_Aim_:
Give every line back verbatim, dropping all images.

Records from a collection
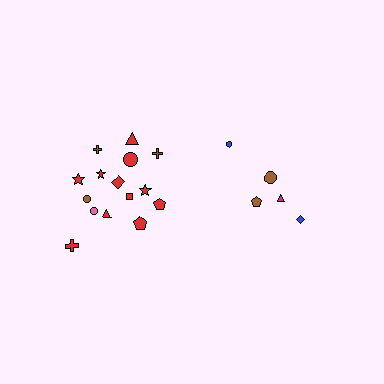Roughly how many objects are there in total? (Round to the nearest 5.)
Roughly 20 objects in total.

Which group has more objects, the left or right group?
The left group.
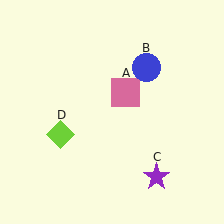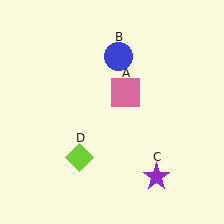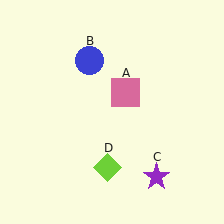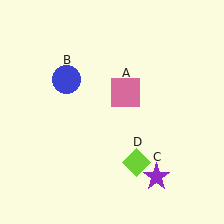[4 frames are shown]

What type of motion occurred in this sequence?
The blue circle (object B), lime diamond (object D) rotated counterclockwise around the center of the scene.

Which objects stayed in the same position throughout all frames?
Pink square (object A) and purple star (object C) remained stationary.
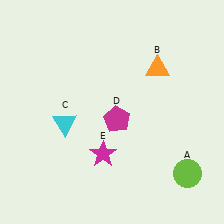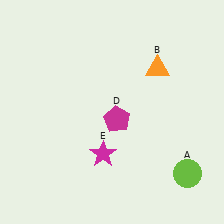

_Finished task_:
Roughly how many objects are there in total? (Round to the nearest 5.)
Roughly 20 objects in total.

Which group has more objects, the left or right group?
The left group.
[4 frames are shown]

What type of motion occurred in this sequence?
The blue circle (object B), lime diamond (object D) rotated counterclockwise around the center of the scene.

Which objects stayed in the same position throughout all frames?
Pink square (object A) and purple star (object C) remained stationary.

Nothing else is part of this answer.